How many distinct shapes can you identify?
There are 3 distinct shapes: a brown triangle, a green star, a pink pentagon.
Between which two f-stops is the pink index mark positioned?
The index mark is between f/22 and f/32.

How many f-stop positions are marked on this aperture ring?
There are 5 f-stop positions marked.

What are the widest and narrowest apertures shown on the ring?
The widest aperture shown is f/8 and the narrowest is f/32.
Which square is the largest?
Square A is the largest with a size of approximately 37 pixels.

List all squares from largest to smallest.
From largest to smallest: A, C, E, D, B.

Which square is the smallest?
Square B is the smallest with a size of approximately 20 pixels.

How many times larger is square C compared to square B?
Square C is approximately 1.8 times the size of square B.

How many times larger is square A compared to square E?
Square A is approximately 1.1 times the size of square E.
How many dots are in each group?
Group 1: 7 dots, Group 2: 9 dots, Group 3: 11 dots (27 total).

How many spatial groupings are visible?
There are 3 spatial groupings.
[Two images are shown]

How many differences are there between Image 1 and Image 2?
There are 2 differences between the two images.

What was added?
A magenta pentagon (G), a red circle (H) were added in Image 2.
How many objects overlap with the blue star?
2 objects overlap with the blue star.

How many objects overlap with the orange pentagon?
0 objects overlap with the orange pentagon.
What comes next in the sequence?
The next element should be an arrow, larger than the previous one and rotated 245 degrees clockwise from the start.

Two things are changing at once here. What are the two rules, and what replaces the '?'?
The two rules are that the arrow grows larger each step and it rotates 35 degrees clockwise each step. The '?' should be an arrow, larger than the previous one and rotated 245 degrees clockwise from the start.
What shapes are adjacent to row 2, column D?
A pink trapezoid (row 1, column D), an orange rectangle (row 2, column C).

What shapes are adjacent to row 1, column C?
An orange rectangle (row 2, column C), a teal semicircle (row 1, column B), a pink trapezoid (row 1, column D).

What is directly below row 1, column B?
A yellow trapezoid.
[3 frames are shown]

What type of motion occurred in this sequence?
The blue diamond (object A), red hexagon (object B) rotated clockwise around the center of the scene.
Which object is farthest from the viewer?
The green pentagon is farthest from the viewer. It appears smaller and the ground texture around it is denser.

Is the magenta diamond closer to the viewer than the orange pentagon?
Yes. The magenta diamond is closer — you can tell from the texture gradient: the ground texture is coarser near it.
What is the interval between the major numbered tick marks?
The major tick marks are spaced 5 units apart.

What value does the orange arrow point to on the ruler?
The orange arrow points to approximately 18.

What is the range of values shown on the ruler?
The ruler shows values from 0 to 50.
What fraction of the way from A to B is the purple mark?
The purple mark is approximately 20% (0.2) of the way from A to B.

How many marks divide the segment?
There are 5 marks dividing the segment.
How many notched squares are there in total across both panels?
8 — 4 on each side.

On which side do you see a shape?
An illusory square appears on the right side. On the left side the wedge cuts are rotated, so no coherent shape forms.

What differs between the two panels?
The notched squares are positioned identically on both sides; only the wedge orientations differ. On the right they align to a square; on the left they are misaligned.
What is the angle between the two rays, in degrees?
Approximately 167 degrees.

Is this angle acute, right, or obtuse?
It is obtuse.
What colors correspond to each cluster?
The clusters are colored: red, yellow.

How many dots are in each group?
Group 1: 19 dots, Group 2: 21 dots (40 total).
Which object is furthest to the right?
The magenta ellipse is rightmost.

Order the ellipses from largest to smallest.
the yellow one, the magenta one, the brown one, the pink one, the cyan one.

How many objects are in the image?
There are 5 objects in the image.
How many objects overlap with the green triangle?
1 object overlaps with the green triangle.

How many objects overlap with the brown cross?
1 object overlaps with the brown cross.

* DIRECTIVE:
Working from the material above, retype it in its entirety without change.

* COMPLETED EXERCISE:
How many distinct shapes can you identify?
There are 3 distinct shapes: a brown triangle, a green star, a pink pentagon.
Between which two f-stops is the pink index mark positioned?
The index mark is between f/22 and f/32.

How many f-stop positions are marked on this aperture ring?
There are 5 f-stop positions marked.

What are the widest and narrowest apertures shown on the ring?
The widest aperture shown is f/8 and the narrowest is f/32.
Which square is the largest?
Square A is the largest with a size of approximately 37 pixels.

List all squares from largest to smallest.
From largest to smallest: A, C, E, D, B.

Which square is the smallest?
Square B is the smallest with a size of approximately 20 pixels.

How many times larger is square C compared to square B?
Square C is approximately 1.8 times the size of square B.

How many times larger is square A compared to square E?
Square A is approximately 1.1 times the size of square E.
How many dots are in each group?
Group 1: 7 dots, Group 2: 9 dots, Group 3: 11 dots (27 total).

How many spatial groupings are visible?
There are 3 spatial groupings.
[Two images are shown]

How many differences are there between Image 1 and Image 2?
There are 2 differences between the two images.

What was added?
A magenta pentagon (G), a red circle (H) were added in Image 2.
How many objects overlap with the blue star?
2 objects overlap with the blue star.

How many objects overlap with the orange pentagon?
0 objects overlap with the orange pentagon.
What comes next in the sequence?
The next element should be an arrow, larger than the previous one and rotated 245 degrees clockwise from the start.

Two things are changing at once here. What are the two rules, and what replaces the '?'?
The two rules are that the arrow grows larger each step and it rotates 35 degrees clockwise each step. The '?' should be an arrow, larger than the previous one and rotated 245 degrees clockwise from the start.
What shapes are adjacent to row 2, column D?
A pink trapezoid (row 1, column D), an orange rectangle (row 2, column C).

What shapes are adjacent to row 1, column C?
An orange rectangle (row 2, column C), a teal semicircle (row 1, column B), a pink trapezoid (row 1, column D).

What is directly below row 1, column B?
A yellow trapezoid.
[3 frames are shown]

What type of motion occurred in this sequence?
The blue diamond (object A), red hexagon (object B) rotated clockwise around the center of the scene.
Which object is farthest from the viewer?
The green pentagon is farthest from the viewer. It appears smaller and the ground texture around it is denser.

Is the magenta diamond closer to the viewer than the orange pentagon?
Yes. The magenta diamond is closer — you can tell from the texture gradient: the ground texture is coarser near it.
What is the interval between the major numbered tick marks?
The major tick marks are spaced 5 units apart.

What value does the orange arrow point to on the ruler?
The orange arrow points to approximately 18.

What is the range of values shown on the ruler?
The ruler shows values from 0 to 50.
What fraction of the way from A to B is the purple mark?
The purple mark is approximately 20% (0.2) of the way from A to B.

How many marks divide the segment?
There are 5 marks dividing the segment.
How many notched squares are there in total across both panels?
8 — 4 on each side.

On which side do you see a shape?
An illusory square appears on the right side. On the left side the wedge cuts are rotated, so no coherent shape forms.

What differs between the two panels?
The notched squares are positioned identically on both sides; only the wedge orientations differ. On the right they align to a square; on the left they are misaligned.
What is the angle between the two rays, in degrees?
Approximately 167 degrees.

Is this angle acute, right, or obtuse?
It is obtuse.
What colors correspond to each cluster?
The clusters are colored: red, yellow.

How many dots are in each group?
Group 1: 19 dots, Group 2: 21 dots (40 total).
Which object is furthest to the right?
The magenta ellipse is rightmost.

Order the ellipses from largest to smallest.
the yellow one, the magenta one, the brown one, the pink one, the cyan one.

How many objects are in the image?
There are 5 objects in the image.
How many objects overlap with the green triangle?
1 object overlaps with the green triangle.

How many objects overlap with the brown cross?
1 object overlaps with the brown cross.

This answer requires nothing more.